- Exercise description
All lines in the records below from the line with "[4 frames are shown]" through the line with "[5 frames are shown]" are to be given again exactly, both ends included; the pictures are to be left out.

- Entries provided
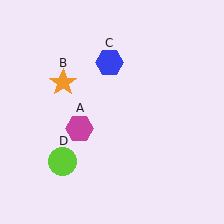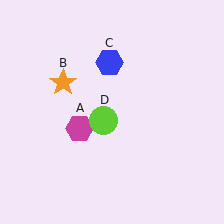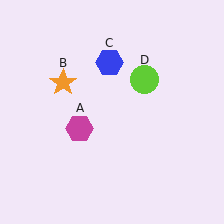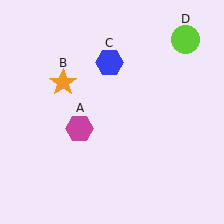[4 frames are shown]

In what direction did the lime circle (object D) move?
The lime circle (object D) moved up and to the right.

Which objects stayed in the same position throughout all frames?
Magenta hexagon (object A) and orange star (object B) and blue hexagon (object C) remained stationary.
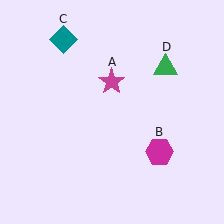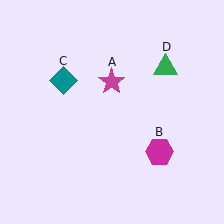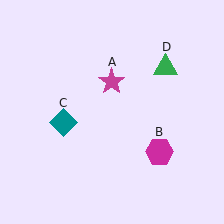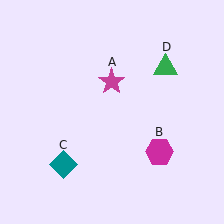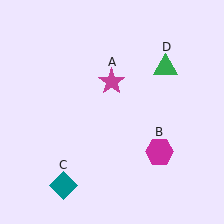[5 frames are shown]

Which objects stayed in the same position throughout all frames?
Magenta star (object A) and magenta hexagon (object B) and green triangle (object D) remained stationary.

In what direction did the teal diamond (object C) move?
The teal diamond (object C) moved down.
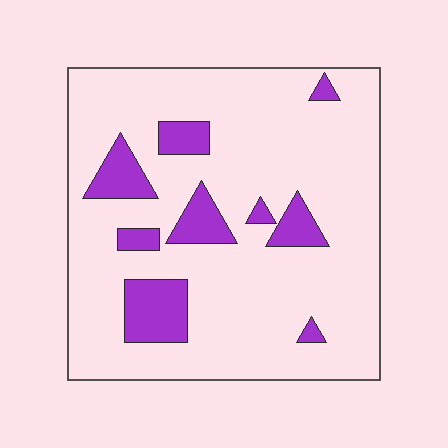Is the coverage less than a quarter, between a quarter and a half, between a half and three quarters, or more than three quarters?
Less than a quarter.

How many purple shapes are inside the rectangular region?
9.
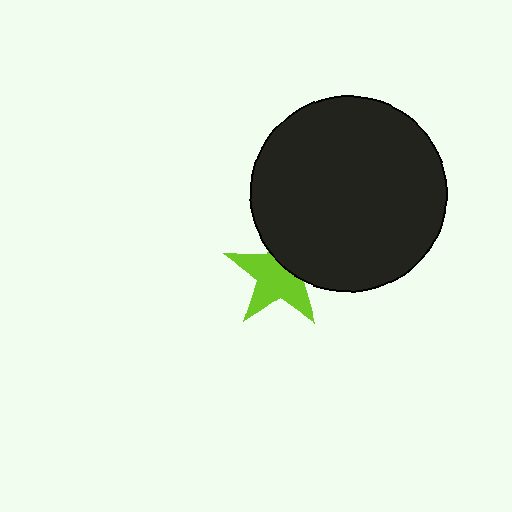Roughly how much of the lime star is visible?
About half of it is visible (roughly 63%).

---

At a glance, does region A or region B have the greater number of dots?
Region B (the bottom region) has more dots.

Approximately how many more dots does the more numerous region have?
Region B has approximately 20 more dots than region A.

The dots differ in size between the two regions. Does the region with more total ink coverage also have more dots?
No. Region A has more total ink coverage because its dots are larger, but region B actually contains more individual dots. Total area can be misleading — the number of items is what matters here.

==

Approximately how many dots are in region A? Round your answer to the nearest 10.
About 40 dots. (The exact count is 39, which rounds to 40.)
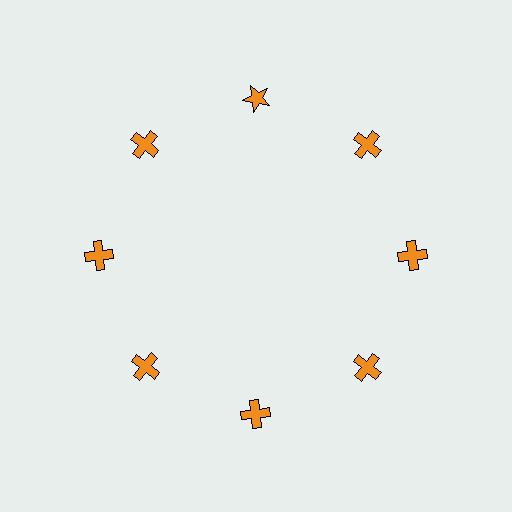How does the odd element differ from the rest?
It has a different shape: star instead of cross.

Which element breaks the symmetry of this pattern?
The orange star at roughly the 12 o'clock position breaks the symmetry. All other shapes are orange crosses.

- Answer to the exercise
[4 frames are shown]

In what direction did the lime circle (object D) move?
The lime circle (object D) moved up and to the right.

Which objects stayed in the same position throughout all frames?
Magenta hexagon (object A) and orange star (object B) and blue hexagon (object C) remained stationary.
[5 frames are shown]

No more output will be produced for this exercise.